[Job] From the records below, copy out exactly the lines from the one containing "What is the angle between the two" to the one containing "Is the pink circle", both included. Add nothing else.

[Stored records]
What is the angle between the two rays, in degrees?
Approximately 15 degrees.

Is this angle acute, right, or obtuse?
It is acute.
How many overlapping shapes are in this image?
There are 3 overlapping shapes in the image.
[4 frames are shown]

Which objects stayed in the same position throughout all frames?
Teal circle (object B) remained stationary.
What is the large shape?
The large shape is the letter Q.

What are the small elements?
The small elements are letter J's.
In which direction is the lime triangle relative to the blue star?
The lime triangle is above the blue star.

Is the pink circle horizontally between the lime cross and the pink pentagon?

--

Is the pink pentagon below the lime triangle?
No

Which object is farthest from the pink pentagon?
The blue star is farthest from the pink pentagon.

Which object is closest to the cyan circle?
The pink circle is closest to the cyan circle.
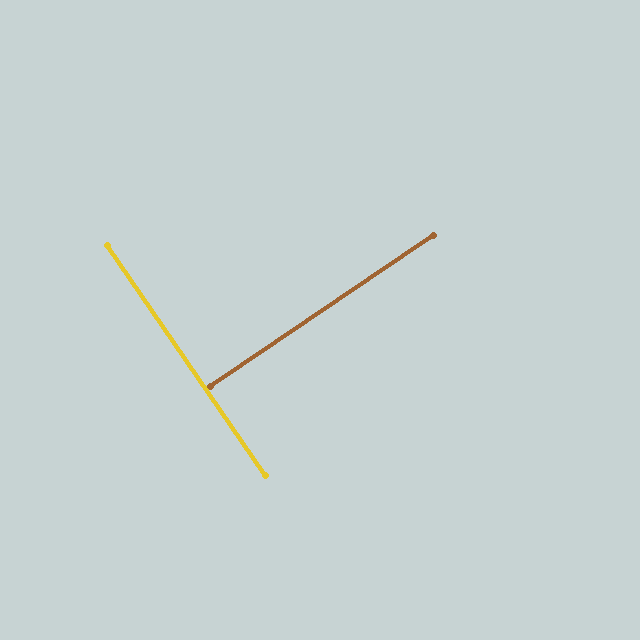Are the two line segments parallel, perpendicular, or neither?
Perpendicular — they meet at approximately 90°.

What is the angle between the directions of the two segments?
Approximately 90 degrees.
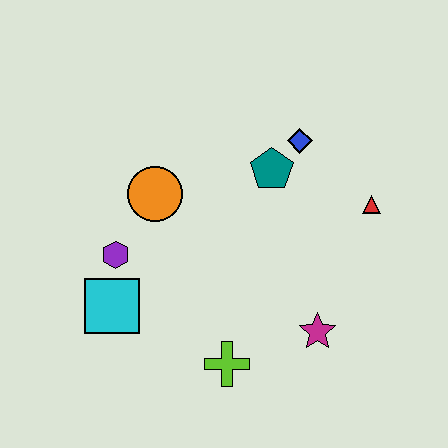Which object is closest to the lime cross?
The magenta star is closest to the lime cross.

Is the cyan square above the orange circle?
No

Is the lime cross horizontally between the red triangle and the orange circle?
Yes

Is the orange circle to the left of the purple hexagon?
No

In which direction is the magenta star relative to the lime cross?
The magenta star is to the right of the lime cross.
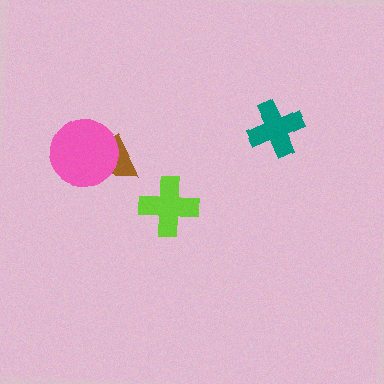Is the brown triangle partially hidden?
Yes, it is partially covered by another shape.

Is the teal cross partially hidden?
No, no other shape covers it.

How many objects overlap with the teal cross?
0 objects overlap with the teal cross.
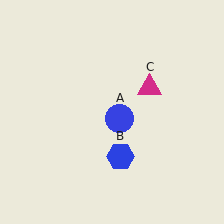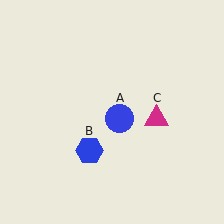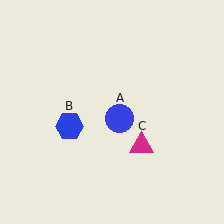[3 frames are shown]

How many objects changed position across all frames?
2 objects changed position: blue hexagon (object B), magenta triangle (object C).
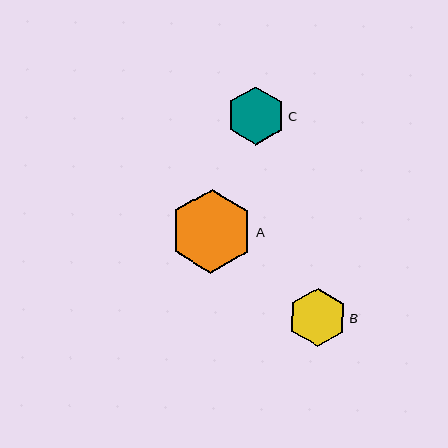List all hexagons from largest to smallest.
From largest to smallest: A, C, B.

* * *

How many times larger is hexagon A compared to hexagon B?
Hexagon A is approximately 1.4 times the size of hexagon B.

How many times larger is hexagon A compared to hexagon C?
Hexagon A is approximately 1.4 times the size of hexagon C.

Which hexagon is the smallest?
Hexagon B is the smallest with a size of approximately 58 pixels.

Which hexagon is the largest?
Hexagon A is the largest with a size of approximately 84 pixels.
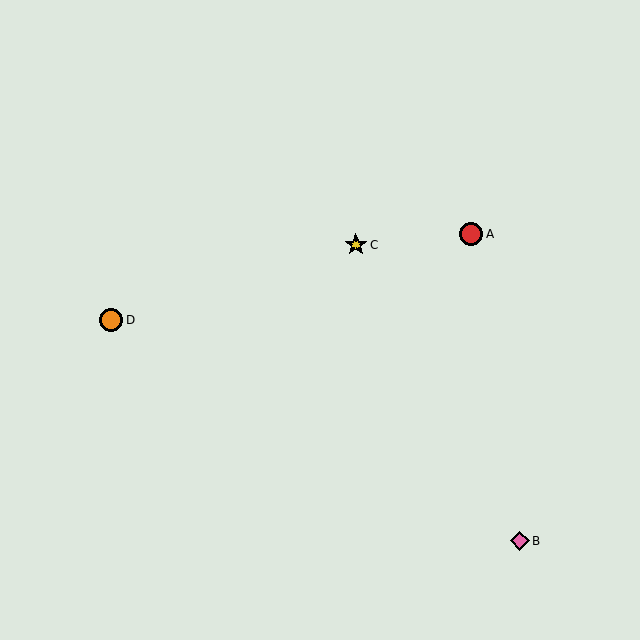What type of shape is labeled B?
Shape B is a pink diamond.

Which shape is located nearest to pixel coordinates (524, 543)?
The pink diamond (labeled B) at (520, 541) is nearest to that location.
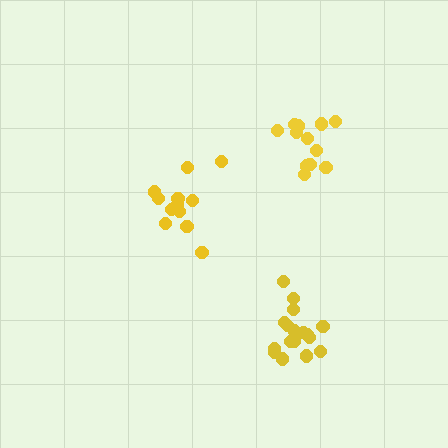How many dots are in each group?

[Expected answer]
What is the angle between the two rays, in degrees?
Approximately 15 degrees.

Is this angle acute, right, or obtuse?
It is acute.
How many overlapping shapes are in this image?
There are 3 overlapping shapes in the image.
[4 frames are shown]

Which objects stayed in the same position throughout all frames?
Teal circle (object B) remained stationary.
What is the large shape?
The large shape is the letter Q.

What are the small elements?
The small elements are letter J's.
In which direction is the lime triangle relative to the blue star?
The lime triangle is above the blue star.

Is the pink circle horizontally between the lime cross and the pink pentagon?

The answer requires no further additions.